> _Stated problem_: No pictures go into the copy. Write out exactly the lines below from the one containing "Order the pentagons from largest to smallest." through the one containing "What is the distance between points A and B?".

> _Task inputs_:
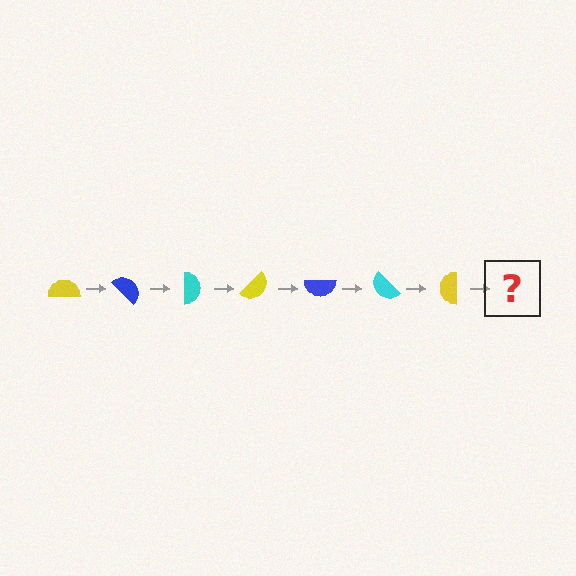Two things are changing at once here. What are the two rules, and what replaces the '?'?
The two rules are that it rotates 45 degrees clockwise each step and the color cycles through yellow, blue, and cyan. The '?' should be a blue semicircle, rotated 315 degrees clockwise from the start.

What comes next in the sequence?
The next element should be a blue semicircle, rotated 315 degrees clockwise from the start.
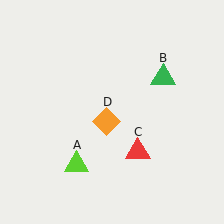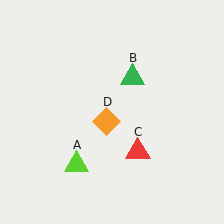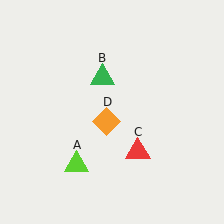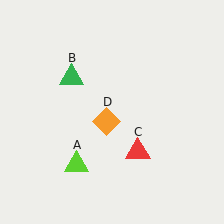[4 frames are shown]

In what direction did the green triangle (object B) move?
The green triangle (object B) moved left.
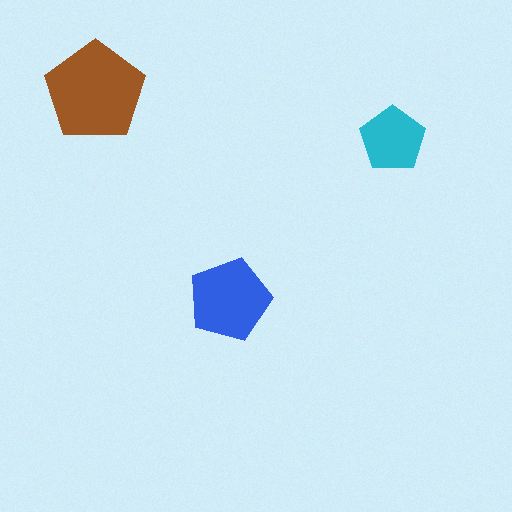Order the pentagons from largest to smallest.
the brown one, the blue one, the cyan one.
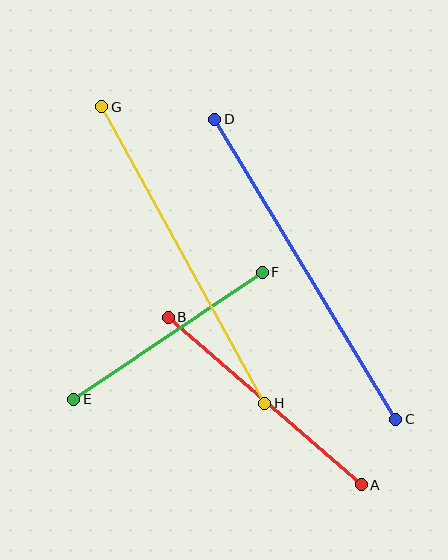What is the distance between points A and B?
...
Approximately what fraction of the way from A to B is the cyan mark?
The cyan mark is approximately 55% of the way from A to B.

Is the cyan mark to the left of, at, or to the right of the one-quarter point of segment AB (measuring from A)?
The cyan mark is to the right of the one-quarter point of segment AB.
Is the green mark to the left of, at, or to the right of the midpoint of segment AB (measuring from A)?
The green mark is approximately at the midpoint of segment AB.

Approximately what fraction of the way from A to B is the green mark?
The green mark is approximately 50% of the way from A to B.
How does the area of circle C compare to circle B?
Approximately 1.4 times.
...
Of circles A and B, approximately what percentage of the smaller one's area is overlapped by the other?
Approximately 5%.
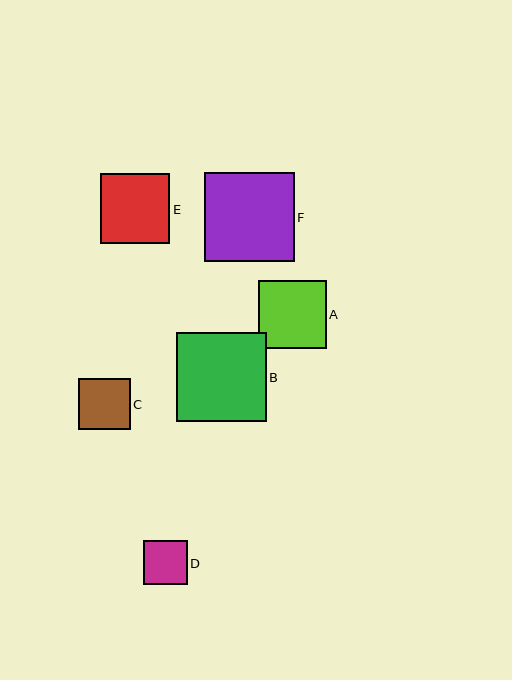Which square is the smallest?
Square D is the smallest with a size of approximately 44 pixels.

> _Written answer_:
Order the pentagons from largest to smallest.
the brown one, the blue one, the cyan one.
What is the distance between points A and B?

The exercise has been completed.